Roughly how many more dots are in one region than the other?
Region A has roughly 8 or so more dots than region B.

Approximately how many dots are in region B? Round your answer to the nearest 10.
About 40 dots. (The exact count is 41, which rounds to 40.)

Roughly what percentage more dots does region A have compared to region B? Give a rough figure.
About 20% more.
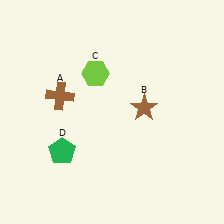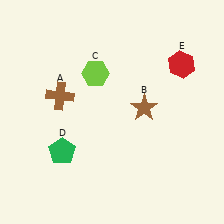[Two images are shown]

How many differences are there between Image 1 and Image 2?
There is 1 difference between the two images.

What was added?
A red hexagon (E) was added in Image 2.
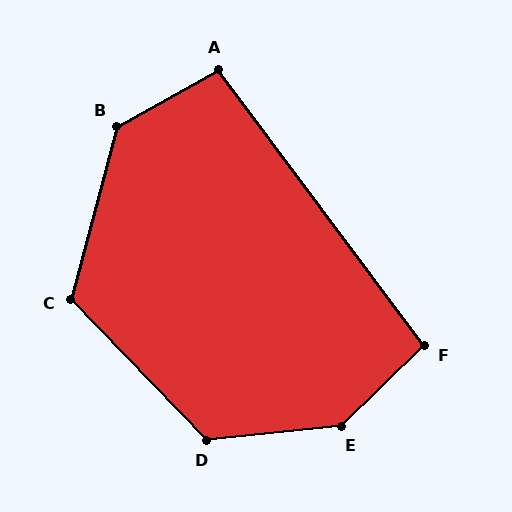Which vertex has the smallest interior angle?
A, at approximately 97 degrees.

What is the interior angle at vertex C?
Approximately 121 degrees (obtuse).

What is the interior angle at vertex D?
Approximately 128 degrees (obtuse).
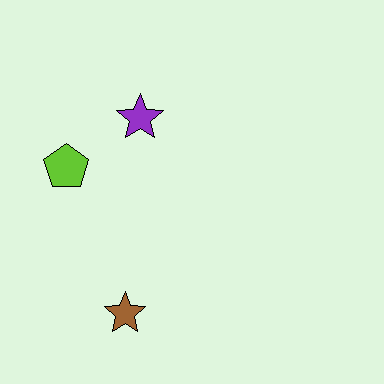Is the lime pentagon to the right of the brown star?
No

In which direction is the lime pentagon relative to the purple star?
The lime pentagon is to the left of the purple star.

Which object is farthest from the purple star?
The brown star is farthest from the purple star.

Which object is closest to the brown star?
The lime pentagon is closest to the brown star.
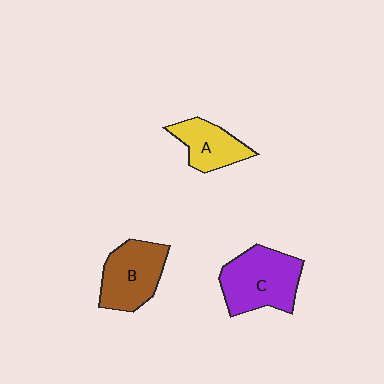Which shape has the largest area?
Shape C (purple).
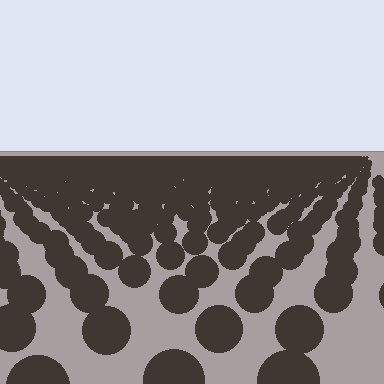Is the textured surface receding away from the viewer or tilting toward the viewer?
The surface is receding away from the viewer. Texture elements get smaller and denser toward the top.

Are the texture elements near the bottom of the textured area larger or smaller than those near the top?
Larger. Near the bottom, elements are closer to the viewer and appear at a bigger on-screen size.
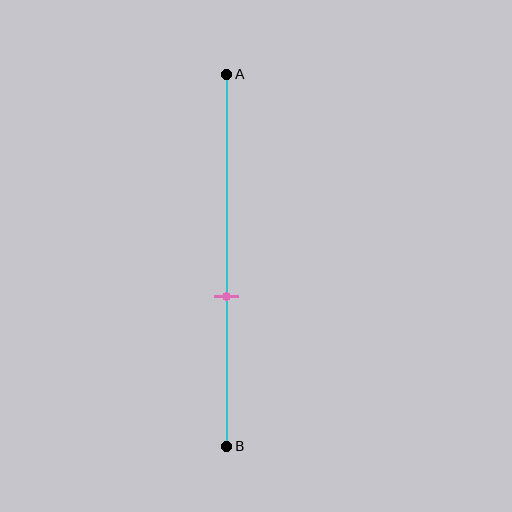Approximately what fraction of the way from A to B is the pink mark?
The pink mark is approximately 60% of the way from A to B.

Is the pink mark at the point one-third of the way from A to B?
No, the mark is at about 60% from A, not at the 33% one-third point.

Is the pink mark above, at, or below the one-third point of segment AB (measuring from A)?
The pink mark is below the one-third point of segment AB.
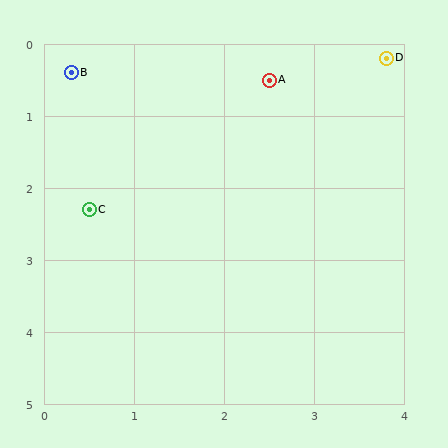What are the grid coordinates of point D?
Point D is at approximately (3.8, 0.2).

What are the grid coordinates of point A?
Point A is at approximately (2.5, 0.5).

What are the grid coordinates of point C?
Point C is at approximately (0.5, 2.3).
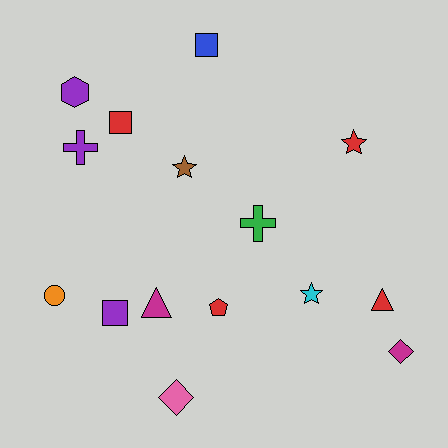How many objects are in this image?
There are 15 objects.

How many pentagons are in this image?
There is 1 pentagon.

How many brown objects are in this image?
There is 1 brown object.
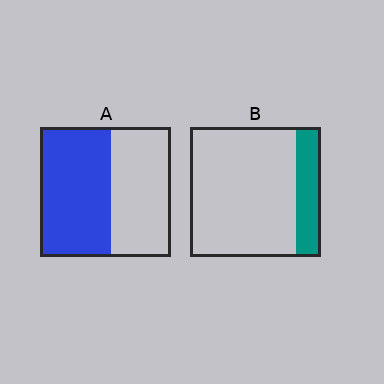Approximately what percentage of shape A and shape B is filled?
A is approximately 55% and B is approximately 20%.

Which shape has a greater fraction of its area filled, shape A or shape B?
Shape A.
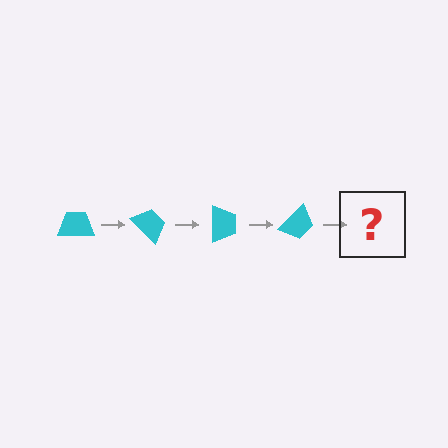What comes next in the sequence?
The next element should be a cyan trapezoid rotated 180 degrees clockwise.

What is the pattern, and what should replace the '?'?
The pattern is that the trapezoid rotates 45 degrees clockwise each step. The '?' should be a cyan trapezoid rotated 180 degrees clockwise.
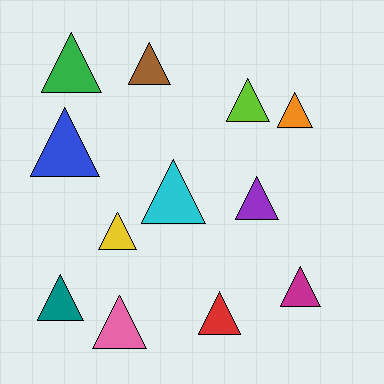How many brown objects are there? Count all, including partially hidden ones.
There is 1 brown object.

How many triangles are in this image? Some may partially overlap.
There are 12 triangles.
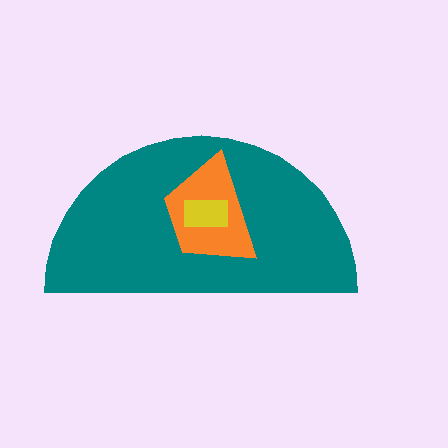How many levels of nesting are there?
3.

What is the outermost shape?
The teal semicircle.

◇ ◇ ◇ ◇

■ What to produce: Without the pictures, transcribe the listing above exactly.

■ Exercise solution:
Roughly how many more dots are in one region than the other?
Region A has roughly 8 or so more dots than region B.

Approximately how many dots are in region B? Round your answer to the nearest 10.
About 40 dots. (The exact count is 41, which rounds to 40.)

Roughly what percentage more dots does region A have compared to region B? Give a rough figure.
About 20% more.
[Two images are shown]

How many differences are there between Image 1 and Image 2?
There is 1 difference between the two images.

What was added?
A red hexagon (E) was added in Image 2.
Which vertex has the smallest interior angle?
A, at approximately 97 degrees.

What is the interior angle at vertex C?
Approximately 121 degrees (obtuse).

What is the interior angle at vertex D?
Approximately 128 degrees (obtuse).
Is the lime pentagon to the right of the brown star?
No

In which direction is the lime pentagon relative to the purple star?
The lime pentagon is to the left of the purple star.

Which object is farthest from the purple star?
The brown star is farthest from the purple star.

Which object is closest to the brown star?
The lime pentagon is closest to the brown star.
Which shape has the largest area?
Shape C (purple).
Is the textured surface receding away from the viewer or tilting toward the viewer?
The surface is receding away from the viewer. Texture elements get smaller and denser toward the top.

Are the texture elements near the bottom of the textured area larger or smaller than those near the top?
Larger. Near the bottom, elements are closer to the viewer and appear at a bigger on-screen size.
Approximately what fraction of the way from A to B is the pink mark?
The pink mark is approximately 60% of the way from A to B.

Is the pink mark at the point one-third of the way from A to B?
No, the mark is at about 60% from A, not at the 33% one-third point.

Is the pink mark above, at, or below the one-third point of segment AB (measuring from A)?
The pink mark is below the one-third point of segment AB.
What are the grid coordinates of point D?
Point D is at approximately (3.8, 0.2).

What are the grid coordinates of point A?
Point A is at approximately (2.5, 0.5).

What are the grid coordinates of point C?
Point C is at approximately (0.5, 2.3).
How many objects are in this image?
There are 15 objects.

How many pentagons are in this image?
There is 1 pentagon.

How many brown objects are in this image?
There is 1 brown object.
Approximately what percentage of shape A and shape B is filled?
A is approximately 55% and B is approximately 20%.

Which shape has a greater fraction of its area filled, shape A or shape B?
Shape A.
What comes next in the sequence?
The next element should be a cyan trapezoid rotated 180 degrees clockwise.

What is the pattern, and what should replace the '?'?
The pattern is that the trapezoid rotates 45 degrees clockwise each step. The '?' should be a cyan trapezoid rotated 180 degrees clockwise.
How many brown objects are there? Count all, including partially hidden ones.
There is 1 brown object.

How many triangles are in this image? Some may partially overlap.
There are 12 triangles.
How many levels of nesting are there?
3.

What is the outermost shape?
The teal semicircle.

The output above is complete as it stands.